** WORK TO BE COMPLETED **
Please print the lines between the one with "What is the distance between points A and B?" and the one with "How many differences", both ends included, exactly as written, with no pictures.

◆ ◆ ◆ ◆ ◆ ◆ ◆

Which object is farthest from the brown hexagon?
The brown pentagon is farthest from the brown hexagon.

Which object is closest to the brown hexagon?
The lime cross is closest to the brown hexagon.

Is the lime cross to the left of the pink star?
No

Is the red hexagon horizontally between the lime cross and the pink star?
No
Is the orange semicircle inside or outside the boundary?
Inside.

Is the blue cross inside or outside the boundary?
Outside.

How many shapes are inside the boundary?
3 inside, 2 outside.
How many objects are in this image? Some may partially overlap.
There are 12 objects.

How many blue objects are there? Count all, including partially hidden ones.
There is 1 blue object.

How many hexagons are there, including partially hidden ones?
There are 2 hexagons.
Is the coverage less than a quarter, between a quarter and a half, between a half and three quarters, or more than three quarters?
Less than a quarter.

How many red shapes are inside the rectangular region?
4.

◆ ◆ ◆ ◆ ◆ ◆ ◆

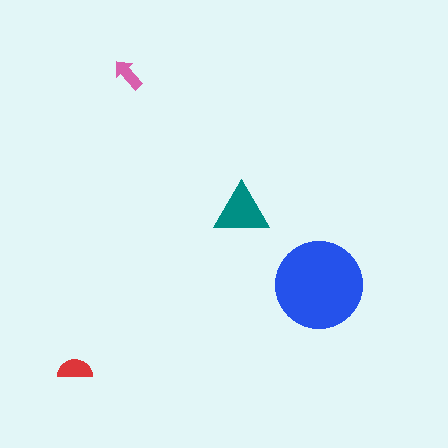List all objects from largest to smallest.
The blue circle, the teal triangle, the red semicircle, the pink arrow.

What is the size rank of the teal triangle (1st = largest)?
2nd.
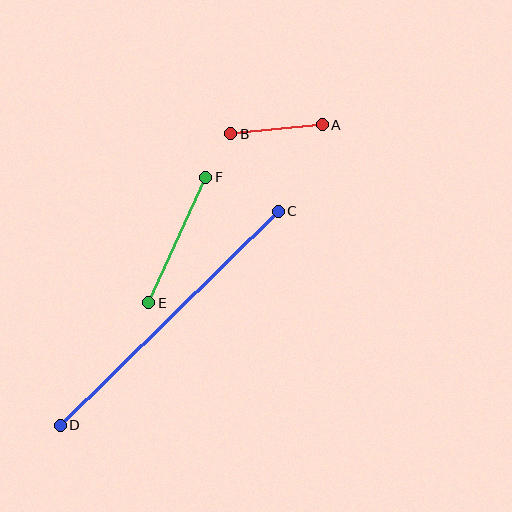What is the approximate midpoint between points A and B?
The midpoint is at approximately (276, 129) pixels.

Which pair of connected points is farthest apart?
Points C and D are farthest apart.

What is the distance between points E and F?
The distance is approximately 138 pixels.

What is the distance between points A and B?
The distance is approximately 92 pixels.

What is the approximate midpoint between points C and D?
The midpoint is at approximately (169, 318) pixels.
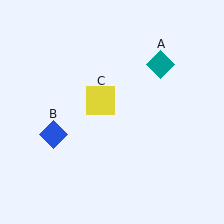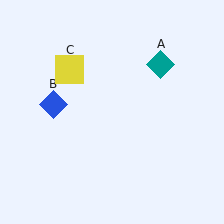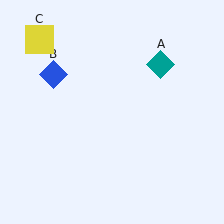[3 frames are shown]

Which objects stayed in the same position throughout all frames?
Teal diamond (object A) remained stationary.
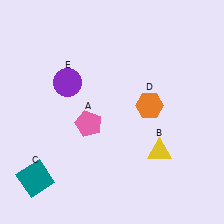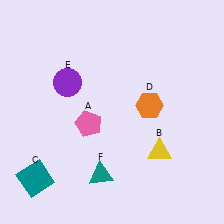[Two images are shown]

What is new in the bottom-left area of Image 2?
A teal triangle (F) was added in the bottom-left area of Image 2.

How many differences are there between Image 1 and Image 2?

◆ ◆ ◆ ◆ ◆ ◆ ◆

** WRITTEN ANSWER **
What is the distance between points A and B?
The distance is approximately 92 pixels.

What is the approximate midpoint between points C and D?
The midpoint is at approximately (169, 318) pixels.
[3 frames are shown]

Which objects stayed in the same position throughout all frames?
Teal diamond (object A) remained stationary.
[Two images are shown]

What is new in the bottom-left area of Image 2?
A teal triangle (F) was added in the bottom-left area of Image 2.

How many differences are there between Image 1 and Image 2?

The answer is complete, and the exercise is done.